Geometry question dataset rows

··········

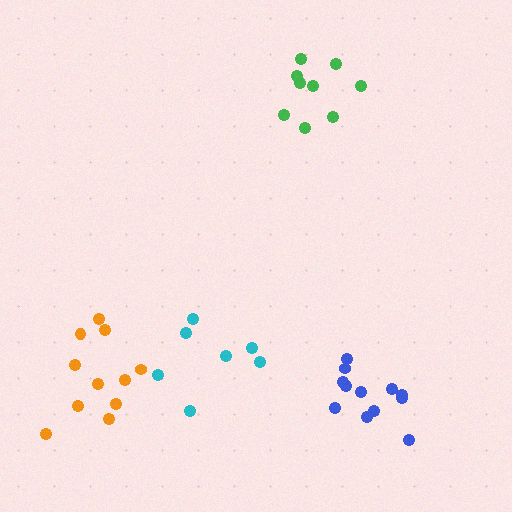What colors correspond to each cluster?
The clusters are colored: green, blue, orange, cyan.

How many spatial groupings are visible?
There are 4 spatial groupings.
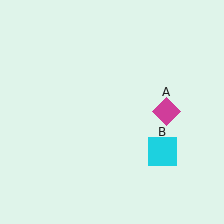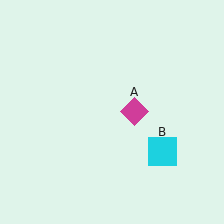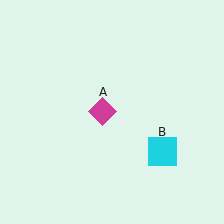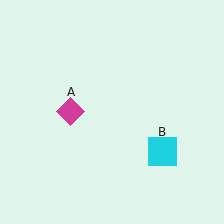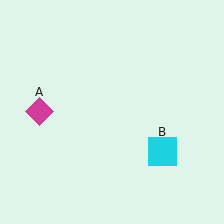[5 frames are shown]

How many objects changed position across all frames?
1 object changed position: magenta diamond (object A).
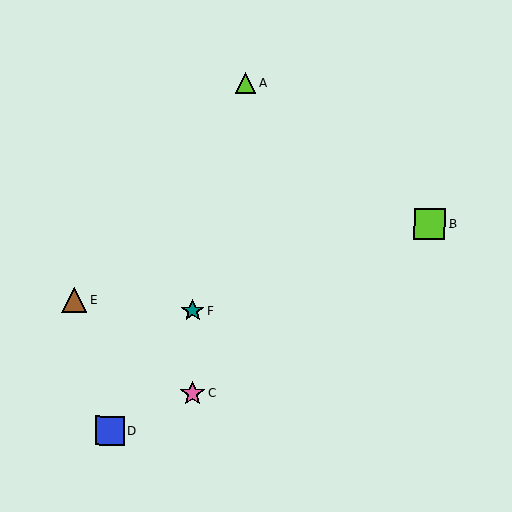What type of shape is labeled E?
Shape E is a brown triangle.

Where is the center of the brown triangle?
The center of the brown triangle is at (75, 300).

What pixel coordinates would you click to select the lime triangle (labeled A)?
Click at (245, 83) to select the lime triangle A.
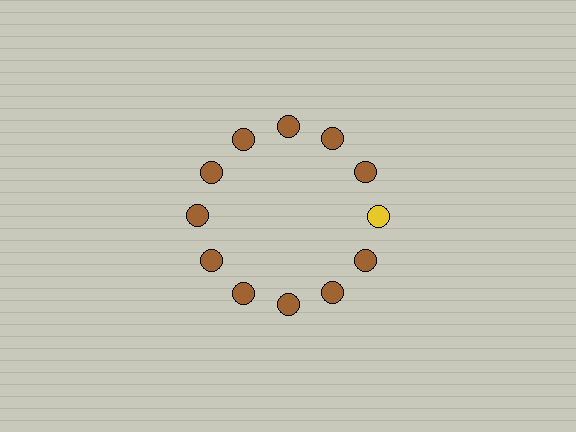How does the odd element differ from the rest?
It has a different color: yellow instead of brown.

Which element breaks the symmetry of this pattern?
The yellow circle at roughly the 3 o'clock position breaks the symmetry. All other shapes are brown circles.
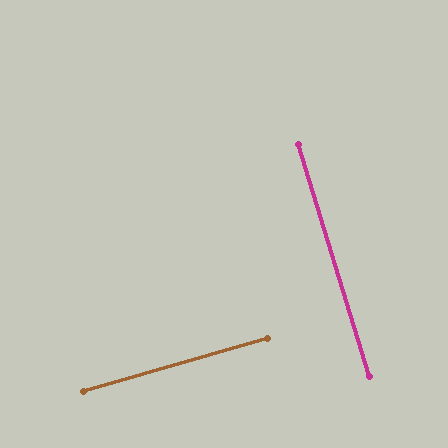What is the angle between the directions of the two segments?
Approximately 89 degrees.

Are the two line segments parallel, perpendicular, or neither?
Perpendicular — they meet at approximately 89°.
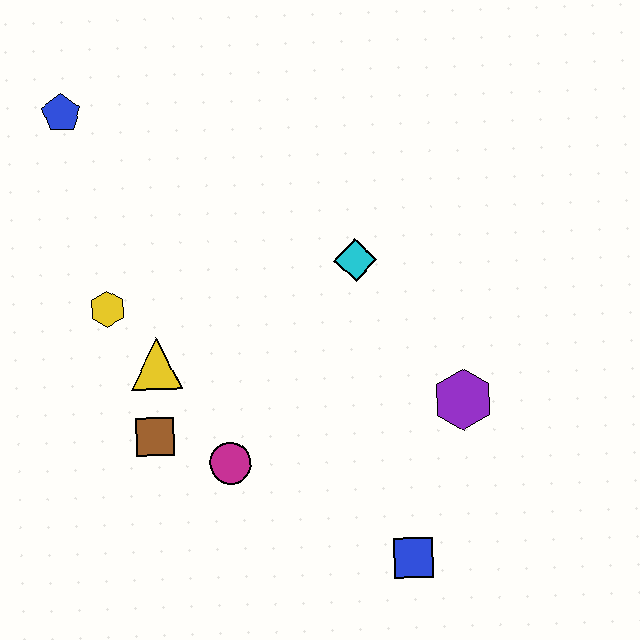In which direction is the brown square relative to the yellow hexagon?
The brown square is below the yellow hexagon.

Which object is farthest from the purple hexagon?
The blue pentagon is farthest from the purple hexagon.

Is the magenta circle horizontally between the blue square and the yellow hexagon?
Yes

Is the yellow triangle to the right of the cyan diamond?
No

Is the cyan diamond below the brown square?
No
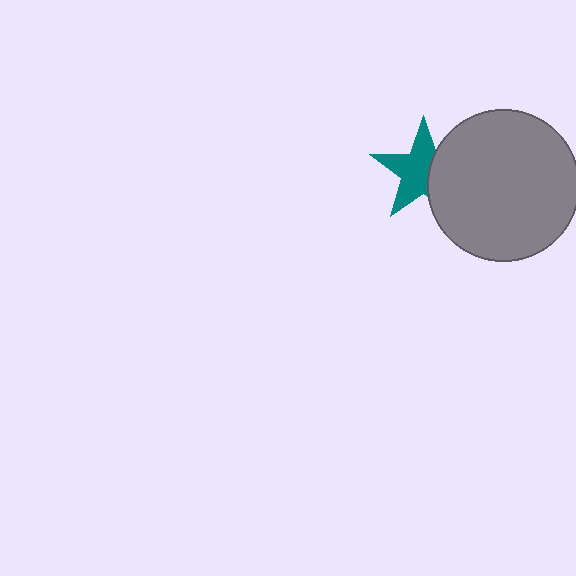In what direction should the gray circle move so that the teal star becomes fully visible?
The gray circle should move right. That is the shortest direction to clear the overlap and leave the teal star fully visible.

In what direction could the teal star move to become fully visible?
The teal star could move left. That would shift it out from behind the gray circle entirely.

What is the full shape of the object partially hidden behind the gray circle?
The partially hidden object is a teal star.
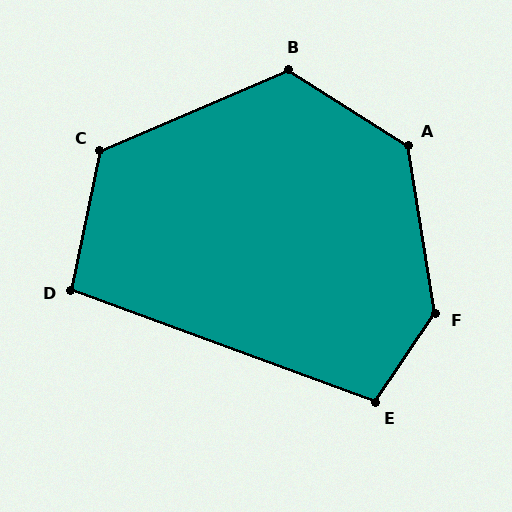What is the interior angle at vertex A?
Approximately 131 degrees (obtuse).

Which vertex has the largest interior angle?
F, at approximately 137 degrees.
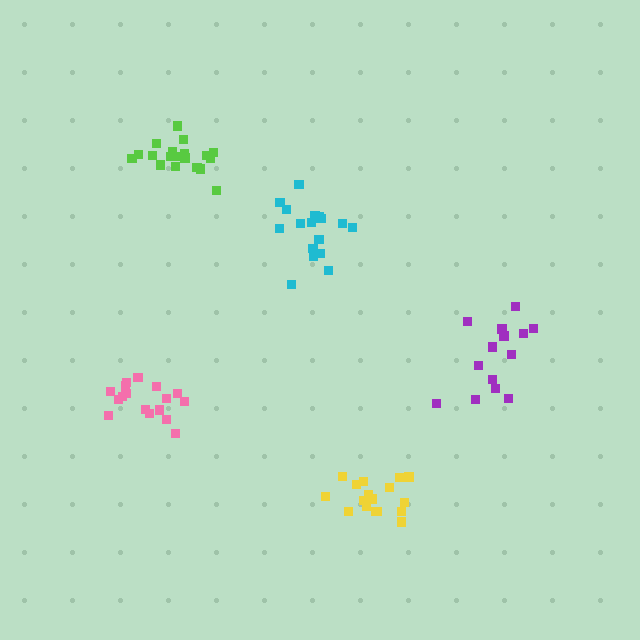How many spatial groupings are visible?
There are 5 spatial groupings.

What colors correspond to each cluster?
The clusters are colored: pink, purple, lime, cyan, yellow.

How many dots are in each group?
Group 1: 17 dots, Group 2: 15 dots, Group 3: 19 dots, Group 4: 17 dots, Group 5: 17 dots (85 total).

··········

* **What you should do**
Do not include images; quote all of the entries above exactly.

* **Full output**
What colors correspond to each cluster?
The clusters are colored: green, blue, orange, cyan.

How many spatial groupings are visible?
There are 4 spatial groupings.
[5 frames are shown]

How many objects changed position across all frames?
1 object changed position: magenta diamond (object A).
What type of shape is labeled E?
Shape E is a brown triangle.

Where is the center of the brown triangle?
The center of the brown triangle is at (75, 300).

What pixel coordinates would you click to select the lime triangle (labeled A)?
Click at (245, 83) to select the lime triangle A.
How does the odd element differ from the rest?
It has a different color: yellow instead of brown.

Which element breaks the symmetry of this pattern?
The yellow circle at roughly the 3 o'clock position breaks the symmetry. All other shapes are brown circles.
What is the angle between the directions of the two segments?
Approximately 89 degrees.

Are the two line segments parallel, perpendicular, or neither?
Perpendicular — they meet at approximately 89°.
In which direction is the brown square relative to the yellow hexagon?
The brown square is below the yellow hexagon.

Which object is farthest from the purple hexagon?
The blue pentagon is farthest from the purple hexagon.

Is the magenta circle horizontally between the blue square and the yellow hexagon?
Yes

Is the yellow triangle to the right of the cyan diamond?
No

Is the cyan diamond below the brown square?
No
In what direction should the gray circle move so that the teal star becomes fully visible?
The gray circle should move right. That is the shortest direction to clear the overlap and leave the teal star fully visible.

In what direction could the teal star move to become fully visible?
The teal star could move left. That would shift it out from behind the gray circle entirely.

What is the full shape of the object partially hidden behind the gray circle?
The partially hidden object is a teal star.
What is the interior angle at vertex A?
Approximately 131 degrees (obtuse).

Which vertex has the largest interior angle?
F, at approximately 137 degrees.
How many spatial groupings are visible?
There are 5 spatial groupings.

What colors correspond to each cluster?
The clusters are colored: pink, purple, lime, cyan, yellow.

How many dots are in each group?
Group 1: 17 dots, Group 2: 15 dots, Group 3: 19 dots, Group 4: 17 dots, Group 5: 17 dots (85 total).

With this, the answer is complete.